>> START Data supplied
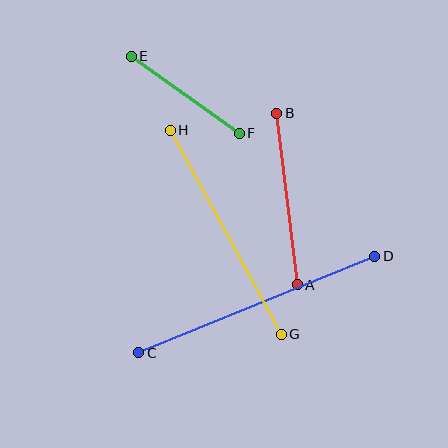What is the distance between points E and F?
The distance is approximately 133 pixels.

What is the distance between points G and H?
The distance is approximately 232 pixels.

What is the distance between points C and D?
The distance is approximately 255 pixels.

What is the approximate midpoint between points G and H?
The midpoint is at approximately (226, 232) pixels.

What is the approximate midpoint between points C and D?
The midpoint is at approximately (257, 305) pixels.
>> END Data supplied
**Given problem**
Starting with the line that contains "What is the approximate midpoint between points G", print each line through the last one in the listing. Include both end lines and add nothing.

**Solved problem**
What is the approximate midpoint between points G and H?
The midpoint is at approximately (226, 232) pixels.

What is the approximate midpoint between points C and D?
The midpoint is at approximately (257, 305) pixels.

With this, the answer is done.